(Dataset rows concerning shapes)
-- -- --
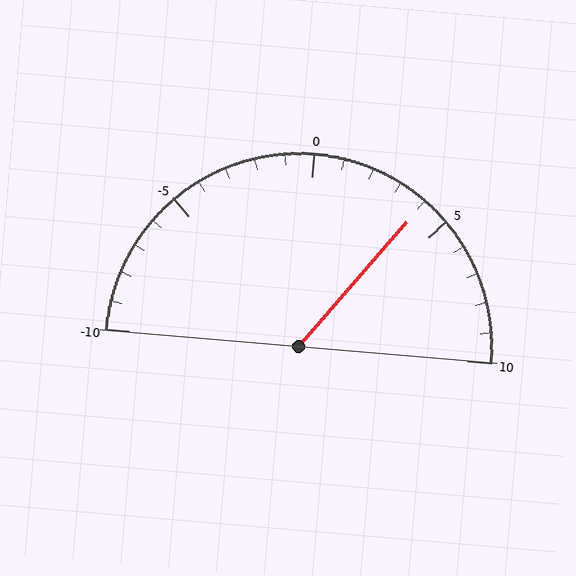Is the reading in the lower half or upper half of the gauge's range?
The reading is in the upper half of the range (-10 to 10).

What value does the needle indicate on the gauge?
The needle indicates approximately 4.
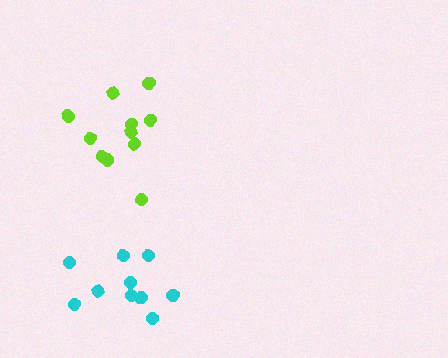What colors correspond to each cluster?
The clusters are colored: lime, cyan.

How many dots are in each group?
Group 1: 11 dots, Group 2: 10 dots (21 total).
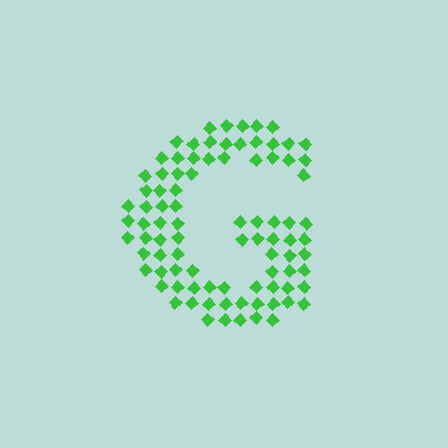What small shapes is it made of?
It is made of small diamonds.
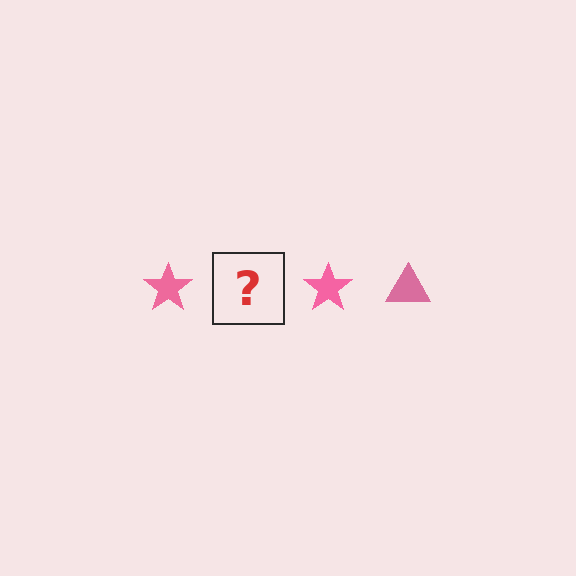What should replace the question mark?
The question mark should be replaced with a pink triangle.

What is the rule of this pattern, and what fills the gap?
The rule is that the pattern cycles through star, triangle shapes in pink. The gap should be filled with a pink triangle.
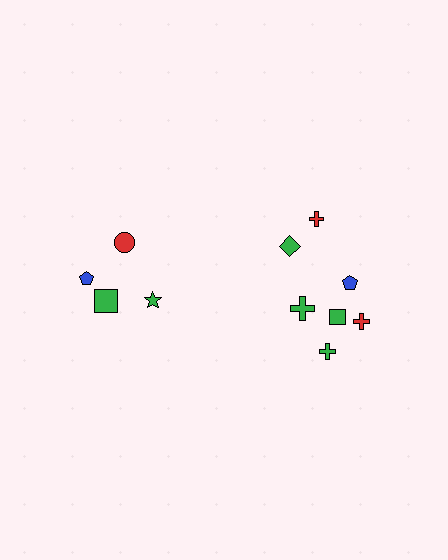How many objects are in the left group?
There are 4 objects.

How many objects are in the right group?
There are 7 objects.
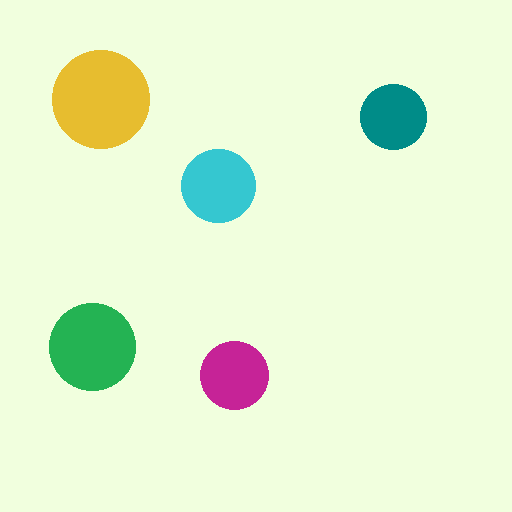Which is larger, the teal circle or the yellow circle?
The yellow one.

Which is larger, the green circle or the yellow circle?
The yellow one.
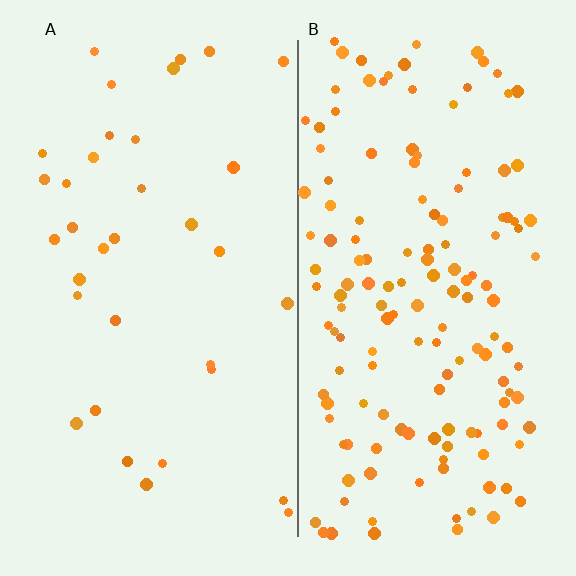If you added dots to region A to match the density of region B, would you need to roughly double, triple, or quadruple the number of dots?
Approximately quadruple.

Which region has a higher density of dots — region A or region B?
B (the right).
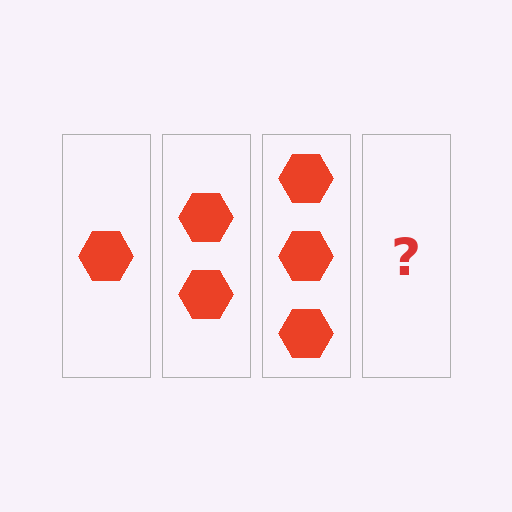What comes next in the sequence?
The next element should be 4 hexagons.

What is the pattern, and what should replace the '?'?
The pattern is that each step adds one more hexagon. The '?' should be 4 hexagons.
-- -- --
Starting at the line that contains "Which is larger, the green", write out every line through the end of the entries, both ends included, without any pictures.

## Result of the exercise
Which is larger, the green circle or the yellow circle?
The yellow one.
If you added dots to region A to match the density of region B, would you need to roughly double, triple, or quadruple the number of dots?
Approximately quadruple.

Which region has a higher density of dots — region A or region B?
B (the right).
What comes next in the sequence?
The next element should be 4 hexagons.

What is the pattern, and what should replace the '?'?
The pattern is that each step adds one more hexagon. The '?' should be 4 hexagons.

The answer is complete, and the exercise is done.